*Your task:* Find the line containing "What small shapes is it made of?". Quote it and every line after it, exactly, through the end; skip pictures.

◆ ◆ ◆ ◆ ◆

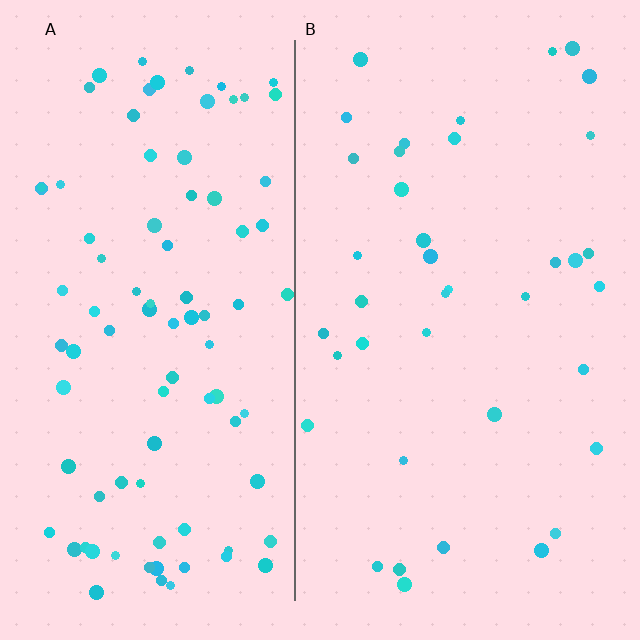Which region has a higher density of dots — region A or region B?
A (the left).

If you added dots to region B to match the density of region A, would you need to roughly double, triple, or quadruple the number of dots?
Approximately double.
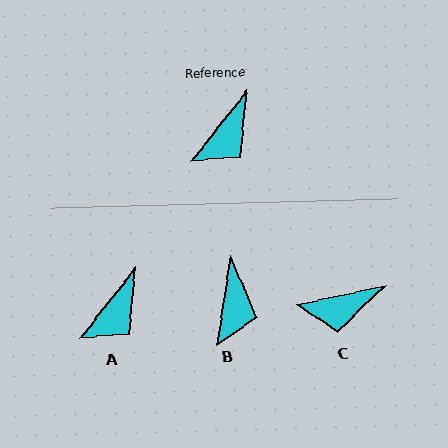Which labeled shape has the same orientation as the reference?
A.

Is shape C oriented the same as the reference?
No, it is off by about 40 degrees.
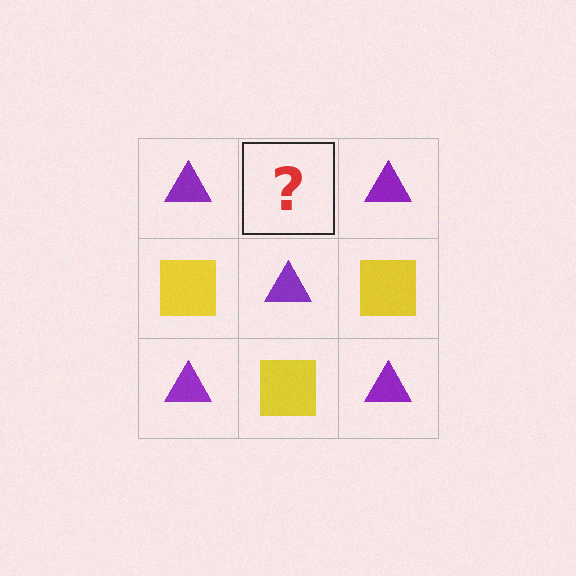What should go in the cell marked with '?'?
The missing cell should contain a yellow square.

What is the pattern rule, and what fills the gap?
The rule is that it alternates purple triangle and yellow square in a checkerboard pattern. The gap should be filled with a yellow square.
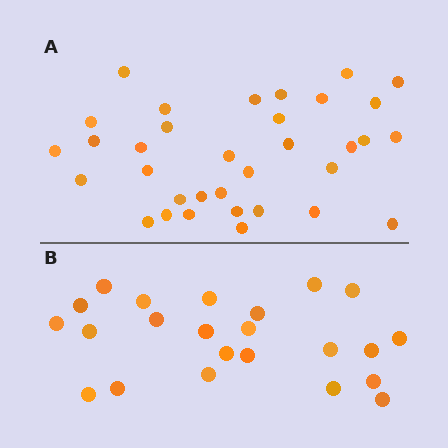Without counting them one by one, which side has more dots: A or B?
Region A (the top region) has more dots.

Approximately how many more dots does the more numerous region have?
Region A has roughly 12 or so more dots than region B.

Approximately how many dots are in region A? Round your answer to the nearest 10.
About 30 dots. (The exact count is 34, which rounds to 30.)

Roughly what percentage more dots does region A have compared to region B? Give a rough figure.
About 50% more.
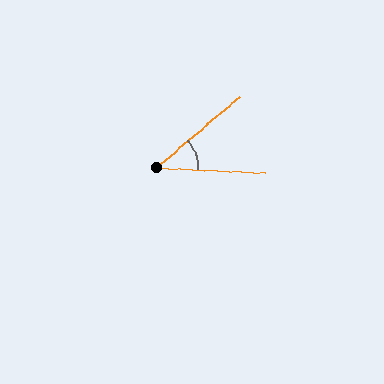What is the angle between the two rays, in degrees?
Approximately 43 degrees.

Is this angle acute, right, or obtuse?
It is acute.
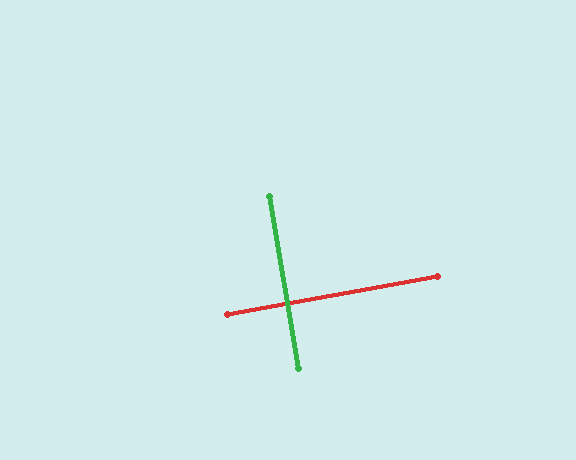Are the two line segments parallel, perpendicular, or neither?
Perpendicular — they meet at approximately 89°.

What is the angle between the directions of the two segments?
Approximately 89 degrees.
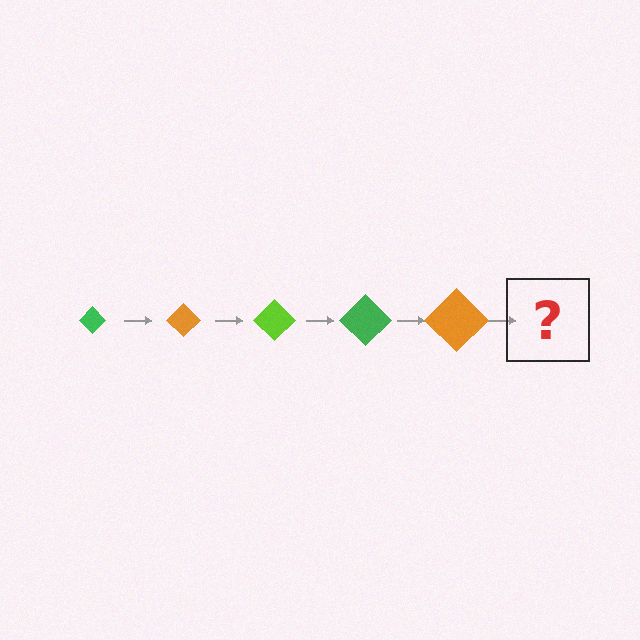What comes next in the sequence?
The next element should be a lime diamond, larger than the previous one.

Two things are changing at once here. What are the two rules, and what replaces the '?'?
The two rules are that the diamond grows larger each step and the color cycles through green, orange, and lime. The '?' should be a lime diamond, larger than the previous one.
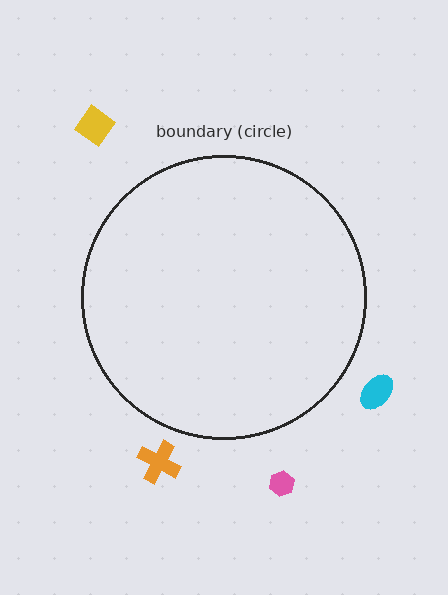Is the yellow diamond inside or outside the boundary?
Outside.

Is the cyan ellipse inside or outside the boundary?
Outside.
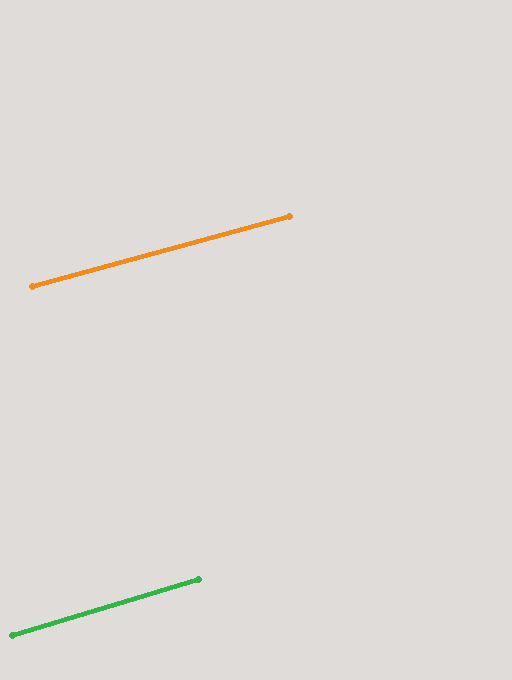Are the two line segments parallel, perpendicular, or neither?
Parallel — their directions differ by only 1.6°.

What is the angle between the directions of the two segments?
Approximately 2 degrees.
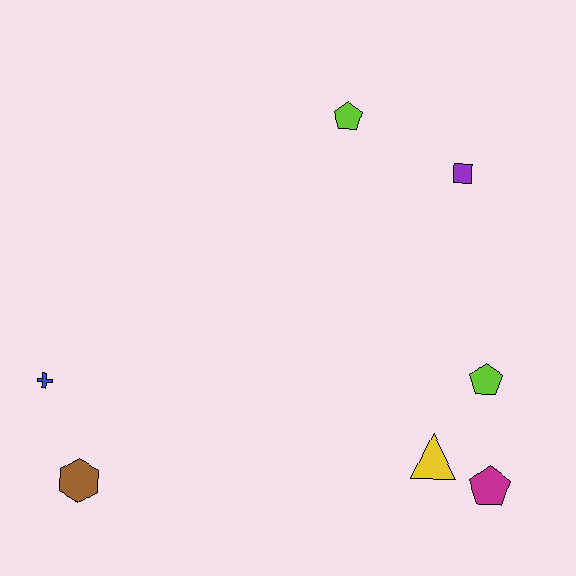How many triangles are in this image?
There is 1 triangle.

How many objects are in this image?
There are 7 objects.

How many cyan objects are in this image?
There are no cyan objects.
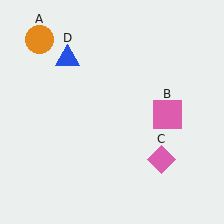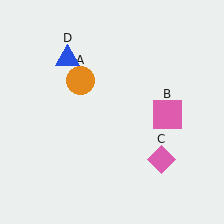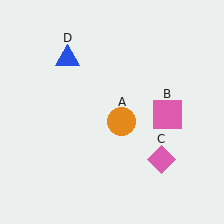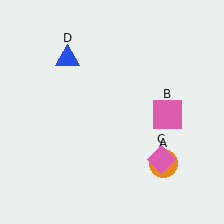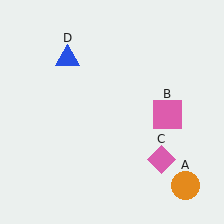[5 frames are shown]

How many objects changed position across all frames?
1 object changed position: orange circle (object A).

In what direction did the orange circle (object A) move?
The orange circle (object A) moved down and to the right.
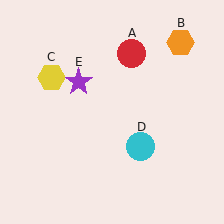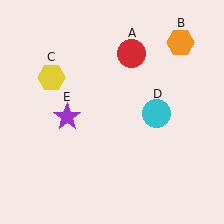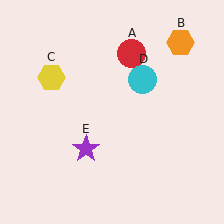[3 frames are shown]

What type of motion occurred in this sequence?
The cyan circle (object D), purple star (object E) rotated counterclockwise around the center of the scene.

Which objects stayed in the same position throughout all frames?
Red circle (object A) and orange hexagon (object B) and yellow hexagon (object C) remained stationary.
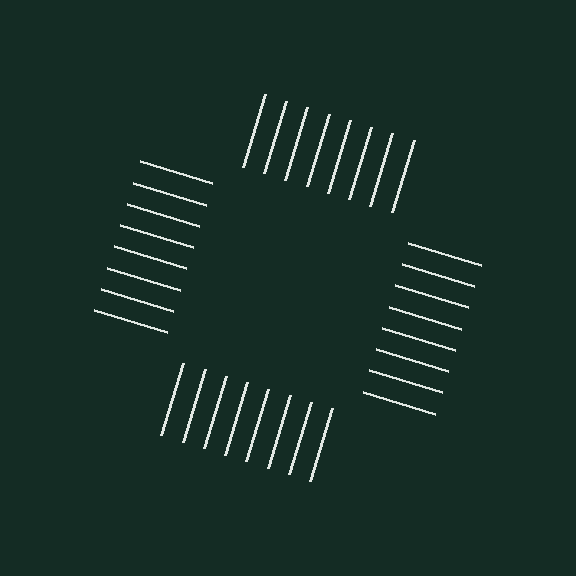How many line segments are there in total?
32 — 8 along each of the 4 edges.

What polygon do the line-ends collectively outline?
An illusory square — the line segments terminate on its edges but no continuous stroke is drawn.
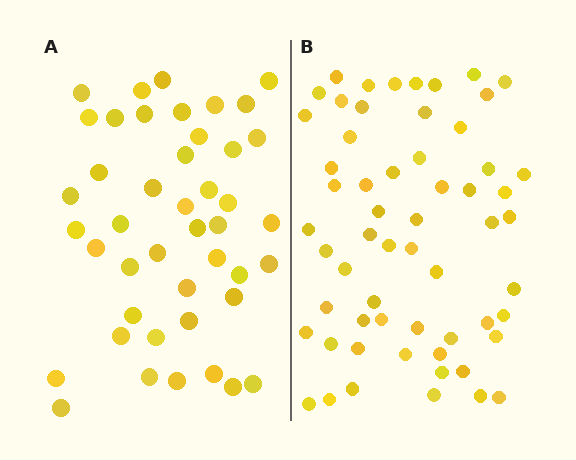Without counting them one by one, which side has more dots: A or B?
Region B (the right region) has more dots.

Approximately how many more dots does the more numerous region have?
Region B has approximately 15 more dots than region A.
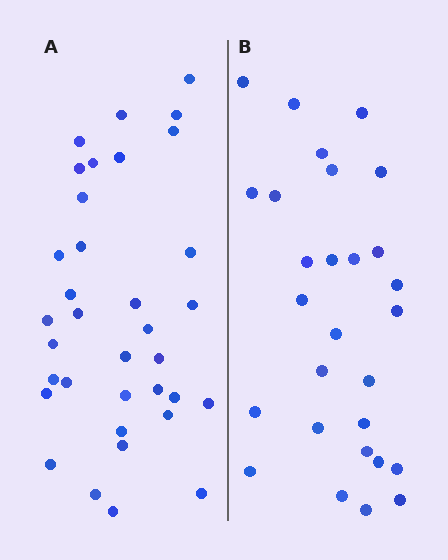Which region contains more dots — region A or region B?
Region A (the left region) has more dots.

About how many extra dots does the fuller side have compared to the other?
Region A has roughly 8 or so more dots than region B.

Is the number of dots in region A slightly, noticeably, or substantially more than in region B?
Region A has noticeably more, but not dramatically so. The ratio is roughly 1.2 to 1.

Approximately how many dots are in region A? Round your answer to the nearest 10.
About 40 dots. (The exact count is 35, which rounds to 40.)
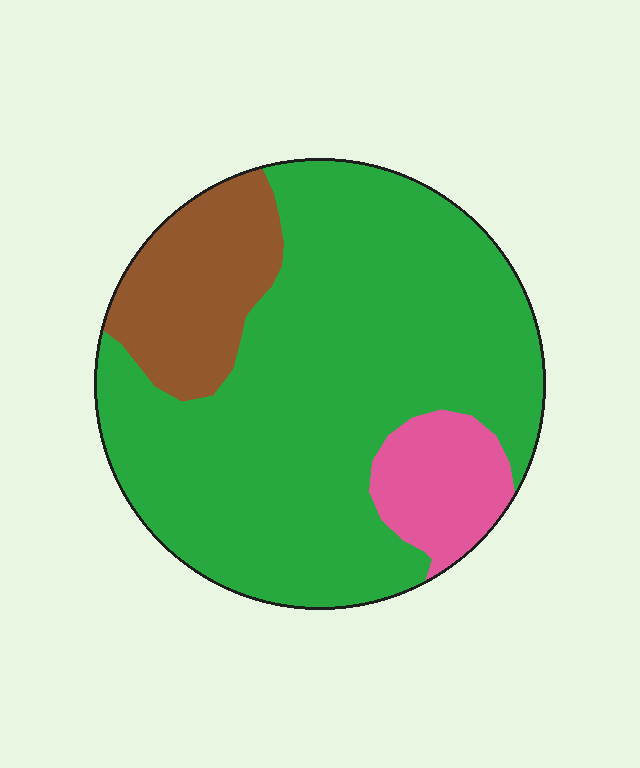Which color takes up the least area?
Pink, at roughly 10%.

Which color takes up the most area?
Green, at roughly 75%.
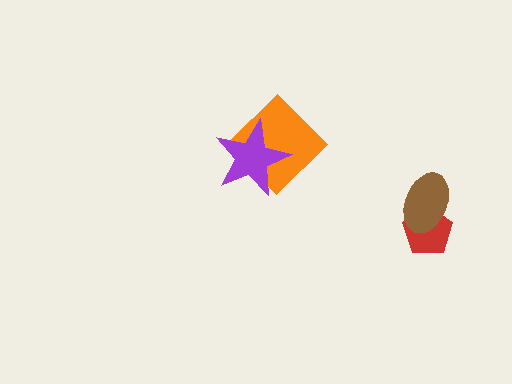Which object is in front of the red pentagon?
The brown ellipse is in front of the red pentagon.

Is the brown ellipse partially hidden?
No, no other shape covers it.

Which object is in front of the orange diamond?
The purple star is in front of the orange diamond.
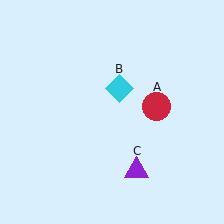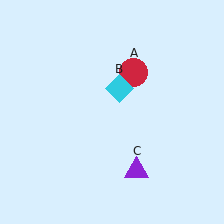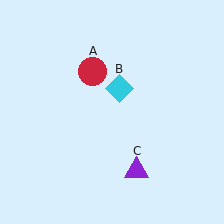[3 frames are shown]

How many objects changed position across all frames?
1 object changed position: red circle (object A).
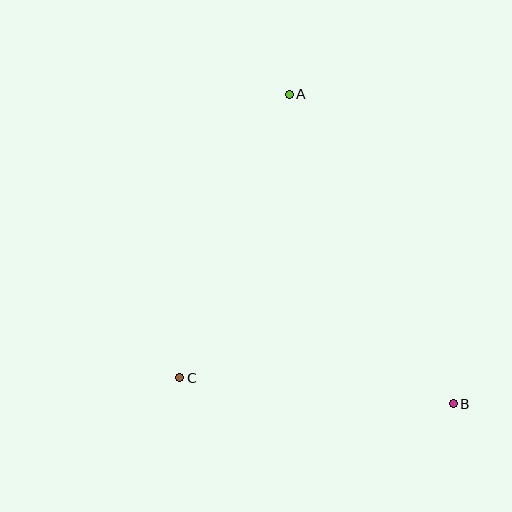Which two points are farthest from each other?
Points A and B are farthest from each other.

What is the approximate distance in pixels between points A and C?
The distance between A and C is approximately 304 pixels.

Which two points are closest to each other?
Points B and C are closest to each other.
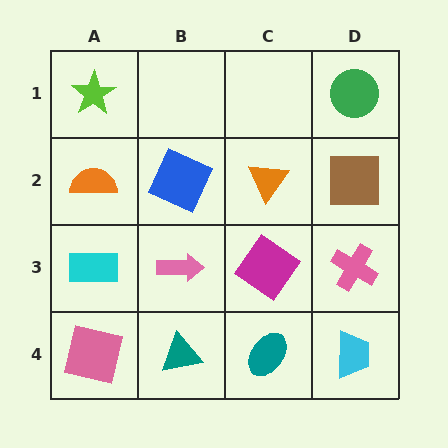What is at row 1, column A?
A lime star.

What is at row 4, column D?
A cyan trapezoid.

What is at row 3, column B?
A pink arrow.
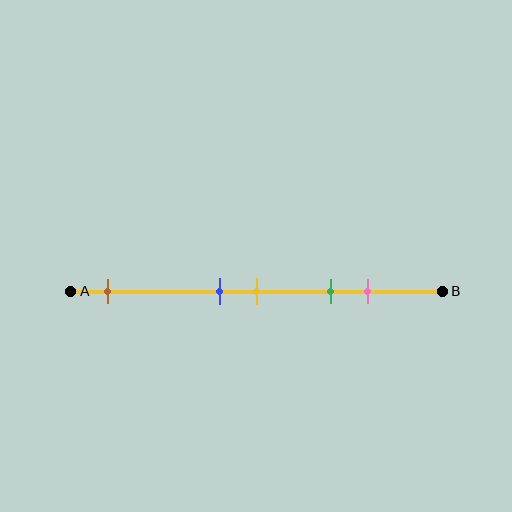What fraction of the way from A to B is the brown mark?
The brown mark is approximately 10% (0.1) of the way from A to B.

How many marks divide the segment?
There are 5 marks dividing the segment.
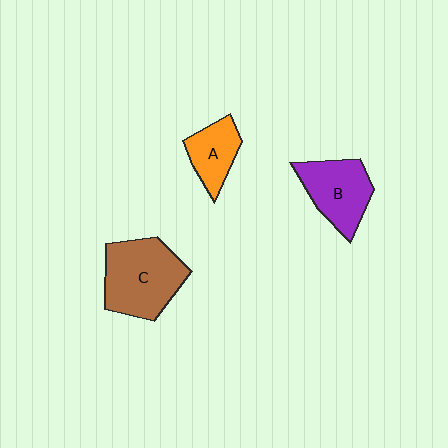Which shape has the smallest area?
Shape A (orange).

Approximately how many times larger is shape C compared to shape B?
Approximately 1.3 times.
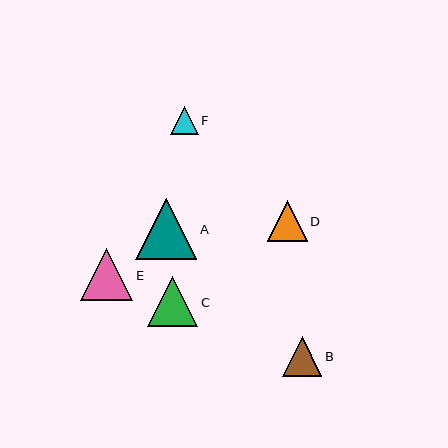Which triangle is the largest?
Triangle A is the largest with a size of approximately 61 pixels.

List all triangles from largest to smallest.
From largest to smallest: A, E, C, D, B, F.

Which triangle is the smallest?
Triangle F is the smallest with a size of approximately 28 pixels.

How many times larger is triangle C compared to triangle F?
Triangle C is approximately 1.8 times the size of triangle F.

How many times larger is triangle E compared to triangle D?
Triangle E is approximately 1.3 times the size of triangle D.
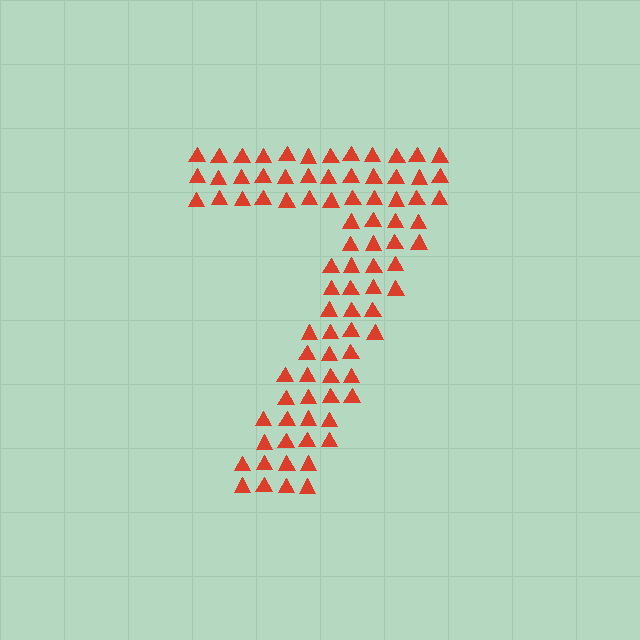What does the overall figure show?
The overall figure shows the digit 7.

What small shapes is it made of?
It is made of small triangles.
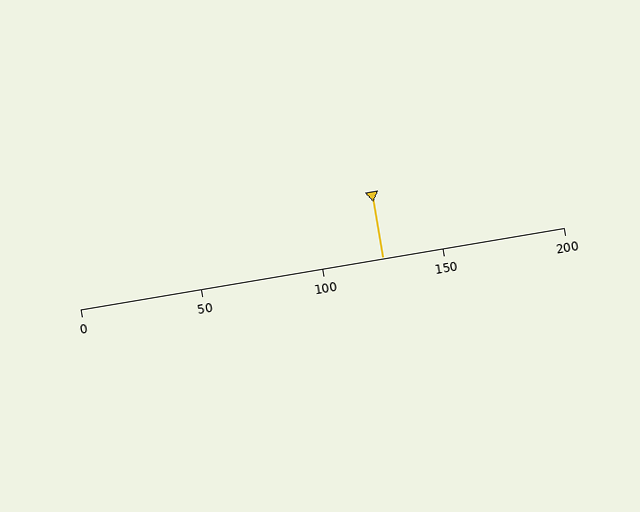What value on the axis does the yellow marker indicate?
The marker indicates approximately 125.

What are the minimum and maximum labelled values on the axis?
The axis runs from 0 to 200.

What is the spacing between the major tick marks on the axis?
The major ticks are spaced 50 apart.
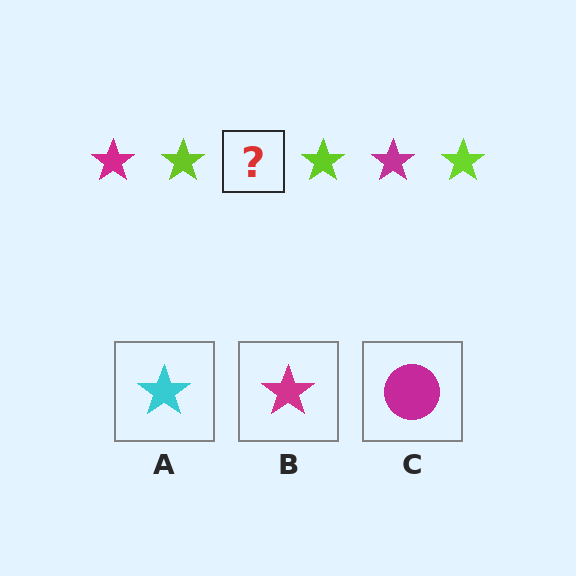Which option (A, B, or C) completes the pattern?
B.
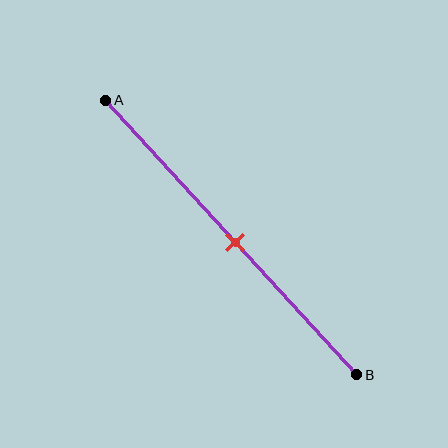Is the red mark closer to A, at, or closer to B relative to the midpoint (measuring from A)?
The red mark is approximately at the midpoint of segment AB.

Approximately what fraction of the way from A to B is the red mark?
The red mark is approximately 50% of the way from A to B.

◆ ◆ ◆ ◆ ◆

*Output of the exercise:*
What small shapes is it made of?
It is made of small triangles.
What value on the axis does the yellow marker indicate?
The marker indicates approximately 125.

What are the minimum and maximum labelled values on the axis?
The axis runs from 0 to 200.

What is the spacing between the major tick marks on the axis?
The major ticks are spaced 50 apart.
Which option (A, B, or C) completes the pattern?
B.
Is the red mark closer to A, at, or closer to B relative to the midpoint (measuring from A)?
The red mark is approximately at the midpoint of segment AB.

Approximately what fraction of the way from A to B is the red mark?
The red mark is approximately 50% of the way from A to B.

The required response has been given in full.